Dataset excerpt
··········

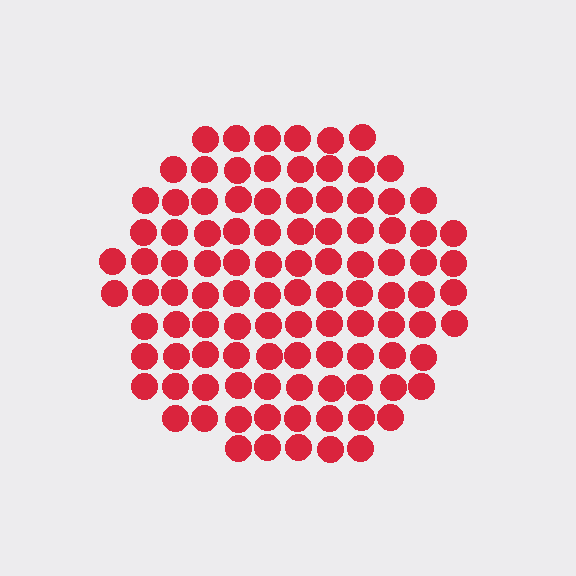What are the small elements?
The small elements are circles.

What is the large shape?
The large shape is a circle.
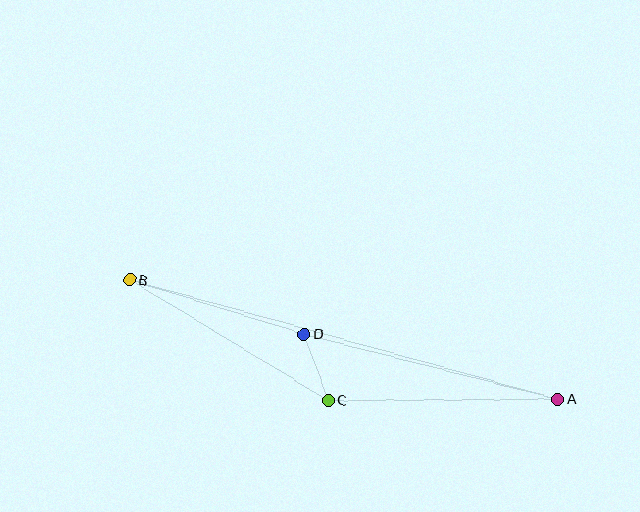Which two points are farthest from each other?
Points A and B are farthest from each other.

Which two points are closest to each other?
Points C and D are closest to each other.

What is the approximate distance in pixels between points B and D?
The distance between B and D is approximately 182 pixels.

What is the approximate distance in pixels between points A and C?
The distance between A and C is approximately 229 pixels.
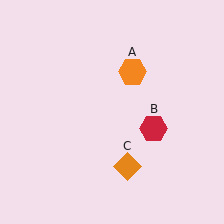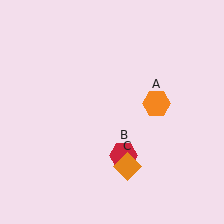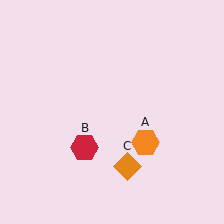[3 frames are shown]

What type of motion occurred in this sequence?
The orange hexagon (object A), red hexagon (object B) rotated clockwise around the center of the scene.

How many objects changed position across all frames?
2 objects changed position: orange hexagon (object A), red hexagon (object B).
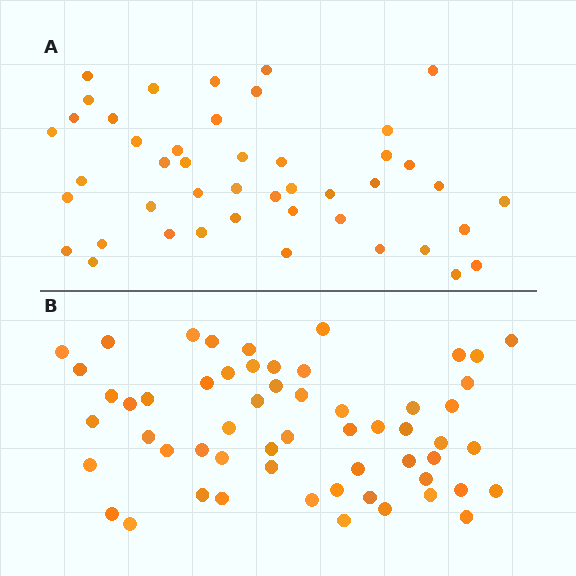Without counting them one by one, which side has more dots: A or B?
Region B (the bottom region) has more dots.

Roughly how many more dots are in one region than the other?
Region B has roughly 12 or so more dots than region A.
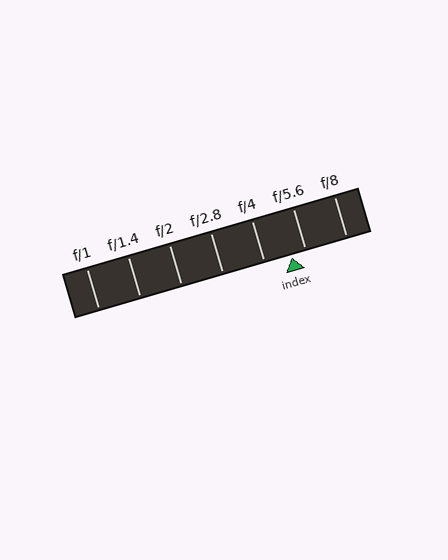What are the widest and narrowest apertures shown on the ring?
The widest aperture shown is f/1 and the narrowest is f/8.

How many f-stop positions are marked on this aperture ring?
There are 7 f-stop positions marked.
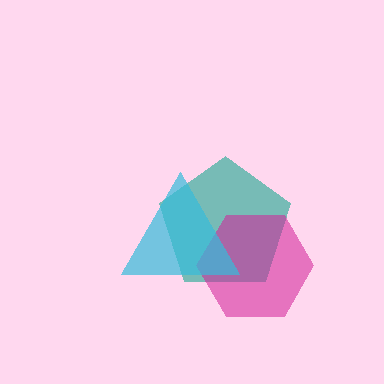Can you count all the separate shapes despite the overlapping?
Yes, there are 3 separate shapes.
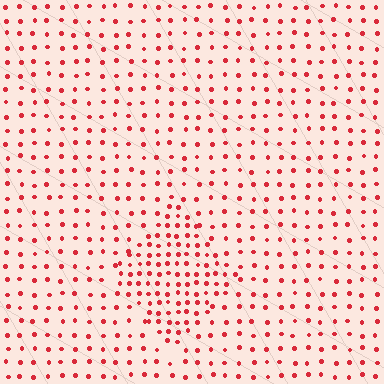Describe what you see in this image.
The image contains small red elements arranged at two different densities. A diamond-shaped region is visible where the elements are more densely packed than the surrounding area.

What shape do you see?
I see a diamond.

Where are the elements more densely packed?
The elements are more densely packed inside the diamond boundary.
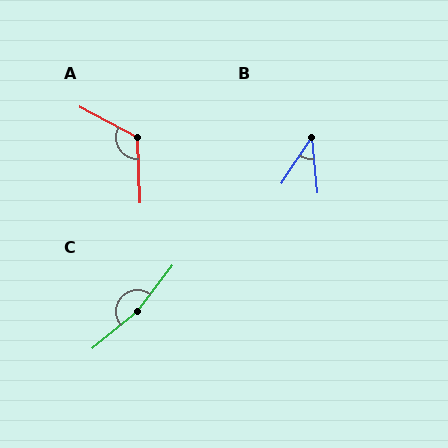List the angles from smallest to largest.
B (38°), A (120°), C (167°).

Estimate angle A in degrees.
Approximately 120 degrees.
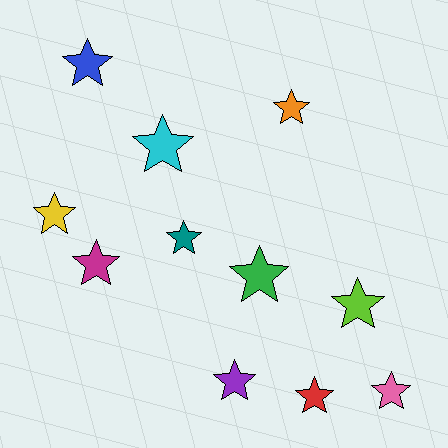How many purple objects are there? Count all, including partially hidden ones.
There is 1 purple object.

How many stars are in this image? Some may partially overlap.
There are 11 stars.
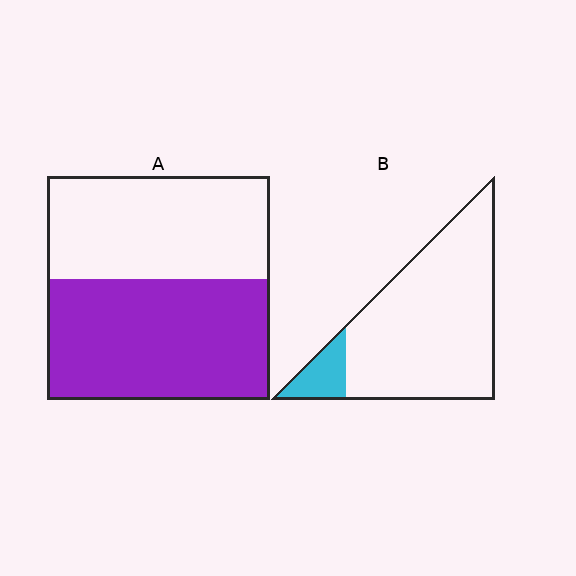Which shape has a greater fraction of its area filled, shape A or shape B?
Shape A.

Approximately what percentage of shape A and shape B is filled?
A is approximately 55% and B is approximately 10%.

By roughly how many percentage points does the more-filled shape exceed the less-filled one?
By roughly 45 percentage points (A over B).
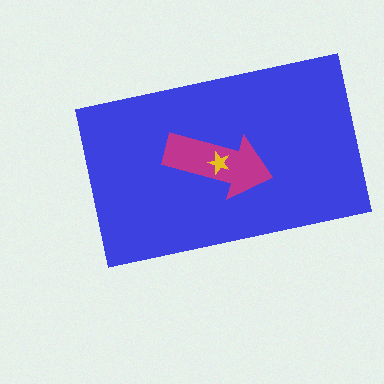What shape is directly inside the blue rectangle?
The magenta arrow.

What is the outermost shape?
The blue rectangle.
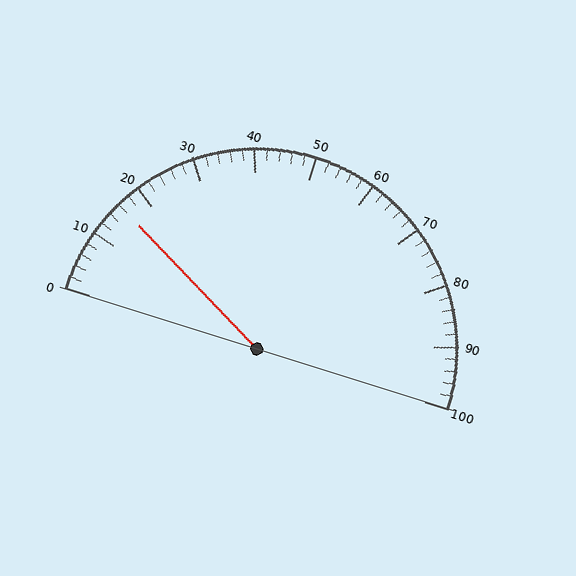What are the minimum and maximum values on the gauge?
The gauge ranges from 0 to 100.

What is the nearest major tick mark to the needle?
The nearest major tick mark is 20.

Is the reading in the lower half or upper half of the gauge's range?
The reading is in the lower half of the range (0 to 100).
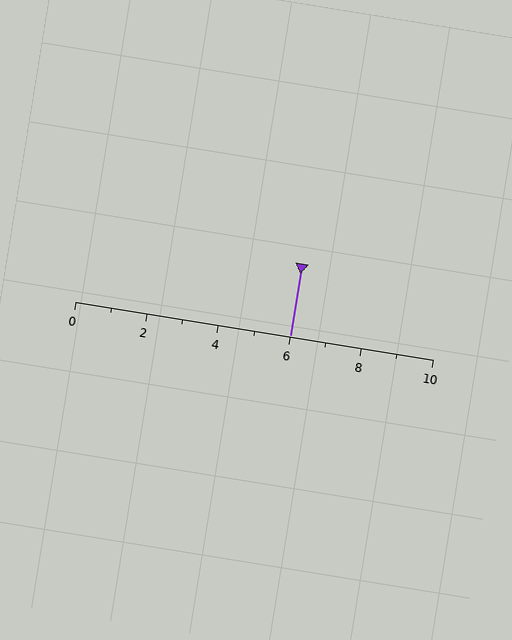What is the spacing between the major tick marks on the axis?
The major ticks are spaced 2 apart.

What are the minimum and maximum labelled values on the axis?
The axis runs from 0 to 10.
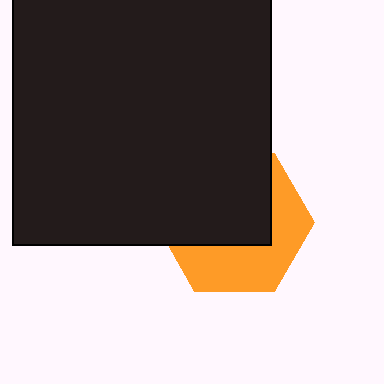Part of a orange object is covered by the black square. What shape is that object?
It is a hexagon.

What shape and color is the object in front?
The object in front is a black square.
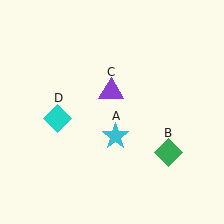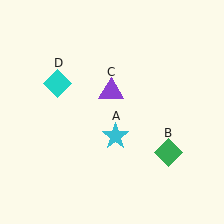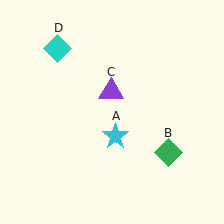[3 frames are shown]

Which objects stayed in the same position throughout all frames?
Cyan star (object A) and green diamond (object B) and purple triangle (object C) remained stationary.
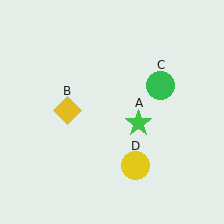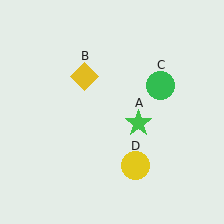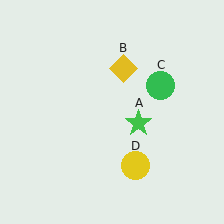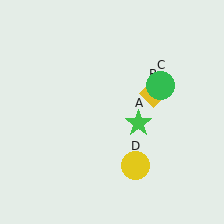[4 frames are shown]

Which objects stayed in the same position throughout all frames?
Green star (object A) and green circle (object C) and yellow circle (object D) remained stationary.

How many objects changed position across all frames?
1 object changed position: yellow diamond (object B).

··········

▸ **THE TASK**
Print out every entry above without changing a word, and leave out the pictures.

▸ **ANSWER**
What are the small elements?
The small elements are circles.

What is the large shape?
The large shape is a circle.
Which two points are farthest from each other?
Points A and B are farthest from each other.

Which two points are closest to each other?
Points C and D are closest to each other.

What is the approximate distance in pixels between points B and D?
The distance between B and D is approximately 182 pixels.

What is the approximate distance in pixels between points A and C?
The distance between A and C is approximately 229 pixels.
[3 frames are shown]

What type of motion occurred in this sequence?
The orange hexagon (object A), red hexagon (object B) rotated clockwise around the center of the scene.

How many objects changed position across all frames?
2 objects changed position: orange hexagon (object A), red hexagon (object B).
Without counting them one by one, which side has more dots: A or B?
Region B (the bottom region) has more dots.

Roughly how many more dots are in one region than the other?
Region B has roughly 12 or so more dots than region A.
What are the widest and narrowest apertures shown on the ring?
The widest aperture shown is f/1 and the narrowest is f/8.

How many f-stop positions are marked on this aperture ring?
There are 7 f-stop positions marked.
Can you count all the separate shapes despite the overlapping?
Yes, there are 3 separate shapes.
Describe what you see in this image.
The image contains small red elements arranged at two different densities. A diamond-shaped region is visible where the elements are more densely packed than the surrounding area.

What shape do you see?
I see a diamond.

Where are the elements more densely packed?
The elements are more densely packed inside the diamond boundary.
List the angles from smallest to largest.
B (38°), A (120°), C (167°).

Estimate angle A in degrees.
Approximately 120 degrees.
How many purple objects are there? Count all, including partially hidden ones.
There is 1 purple object.

How many stars are in this image? Some may partially overlap.
There are 11 stars.
Which shape has a greater fraction of its area filled, shape A or shape B?
Shape A.

Approximately what percentage of shape A and shape B is filled?
A is approximately 55% and B is approximately 10%.

By roughly how many percentage points does the more-filled shape exceed the less-filled one?
By roughly 45 percentage points (A over B).
What shape is directly inside the blue rectangle?
The magenta arrow.

What is the outermost shape?
The blue rectangle.
What are the minimum and maximum values on the gauge?
The gauge ranges from 0 to 100.

What is the nearest major tick mark to the needle?
The nearest major tick mark is 20.

Is the reading in the lower half or upper half of the gauge's range?
The reading is in the lower half of the range (0 to 100).
What is the spacing between the major tick marks on the axis?
The major ticks are spaced 2 apart.

What are the minimum and maximum labelled values on the axis?
The axis runs from 0 to 10.
Part of a orange object is covered by the black square. What shape is that object?
It is a hexagon.

What shape and color is the object in front?
The object in front is a black square.
[3 frames are shown]

Which objects stayed in the same position throughout all frames?
Cyan star (object A) and green diamond (object B) and purple triangle (object C) remained stationary.
[4 frames are shown]

Which objects stayed in the same position throughout all frames?
Green star (object A) and green circle (object C) and yellow circle (object D) remained stationary.

How many objects changed position across all frames?
1 object changed position: yellow diamond (object B).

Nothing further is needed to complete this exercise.